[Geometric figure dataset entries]
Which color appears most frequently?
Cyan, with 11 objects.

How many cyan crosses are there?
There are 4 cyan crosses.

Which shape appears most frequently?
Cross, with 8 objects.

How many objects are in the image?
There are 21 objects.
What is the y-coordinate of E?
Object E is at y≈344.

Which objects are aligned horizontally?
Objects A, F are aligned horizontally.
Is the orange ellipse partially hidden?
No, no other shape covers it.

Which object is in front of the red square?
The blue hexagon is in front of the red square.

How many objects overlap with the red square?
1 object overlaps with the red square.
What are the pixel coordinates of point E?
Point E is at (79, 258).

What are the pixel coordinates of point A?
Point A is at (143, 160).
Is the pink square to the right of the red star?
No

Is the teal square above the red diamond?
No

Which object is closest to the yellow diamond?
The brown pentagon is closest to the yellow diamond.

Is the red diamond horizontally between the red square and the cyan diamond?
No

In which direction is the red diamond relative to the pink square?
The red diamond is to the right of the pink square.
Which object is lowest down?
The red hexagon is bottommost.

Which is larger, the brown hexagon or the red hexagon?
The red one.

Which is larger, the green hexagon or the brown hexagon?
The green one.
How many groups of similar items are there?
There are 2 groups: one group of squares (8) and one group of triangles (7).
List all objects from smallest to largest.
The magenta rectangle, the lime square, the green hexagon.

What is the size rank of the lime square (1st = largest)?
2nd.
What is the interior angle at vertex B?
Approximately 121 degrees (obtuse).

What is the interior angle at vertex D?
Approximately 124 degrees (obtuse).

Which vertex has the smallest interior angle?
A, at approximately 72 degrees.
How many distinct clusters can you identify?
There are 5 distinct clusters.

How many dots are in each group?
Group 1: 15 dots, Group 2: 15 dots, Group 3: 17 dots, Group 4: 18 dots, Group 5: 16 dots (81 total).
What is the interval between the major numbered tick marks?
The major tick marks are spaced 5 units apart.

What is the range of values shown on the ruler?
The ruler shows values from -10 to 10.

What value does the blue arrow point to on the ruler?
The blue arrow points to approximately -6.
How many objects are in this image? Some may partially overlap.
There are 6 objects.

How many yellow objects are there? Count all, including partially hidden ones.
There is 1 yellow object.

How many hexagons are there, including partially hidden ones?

WHAT YOU HAVE TO DO
Without leaving anything out, quote all the data.

SOLUTION
Which color appears most frequently?
Cyan, with 11 objects.

How many cyan crosses are there?
There are 4 cyan crosses.

Which shape appears most frequently?
Cross, with 8 objects.

How many objects are in the image?
There are 21 objects.
What is the y-coordinate of E?
Object E is at y≈344.

Which objects are aligned horizontally?
Objects A, F are aligned horizontally.
Is the orange ellipse partially hidden?
No, no other shape covers it.

Which object is in front of the red square?
The blue hexagon is in front of the red square.

How many objects overlap with the red square?
1 object overlaps with the red square.
What are the pixel coordinates of point E?
Point E is at (79, 258).

What are the pixel coordinates of point A?
Point A is at (143, 160).
Is the pink square to the right of the red star?
No

Is the teal square above the red diamond?
No

Which object is closest to the yellow diamond?
The brown pentagon is closest to the yellow diamond.

Is the red diamond horizontally between the red square and the cyan diamond?
No

In which direction is the red diamond relative to the pink square?
The red diamond is to the right of the pink square.
Which object is lowest down?
The red hexagon is bottommost.

Which is larger, the brown hexagon or the red hexagon?
The red one.

Which is larger, the green hexagon or the brown hexagon?
The green one.
How many groups of similar items are there?
There are 2 groups: one group of squares (8) and one group of triangles (7).
List all objects from smallest to largest.
The magenta rectangle, the lime square, the green hexagon.

What is the size rank of the lime square (1st = largest)?
2nd.
What is the interior angle at vertex B?
Approximately 121 degrees (obtuse).

What is the interior angle at vertex D?
Approximately 124 degrees (obtuse).

Which vertex has the smallest interior angle?
A, at approximately 72 degrees.
How many distinct clusters can you identify?
There are 5 distinct clusters.

How many dots are in each group?
Group 1: 15 dots, Group 2: 15 dots, Group 3: 17 dots, Group 4: 18 dots, Group 5: 16 dots (81 total).
What is the interval between the major numbered tick marks?
The major tick marks are spaced 5 units apart.

What is the range of values shown on the ruler?
The ruler shows values from -10 to 10.

What value does the blue arrow point to on the ruler?
The blue arrow points to approximately -6.
How many objects are in this image? Some may partially overlap.
There are 6 objects.

How many yellow objects are there? Count all, including partially hidden ones.
There is 1 yellow object.

How many hexagons are there, including partially hidden ones?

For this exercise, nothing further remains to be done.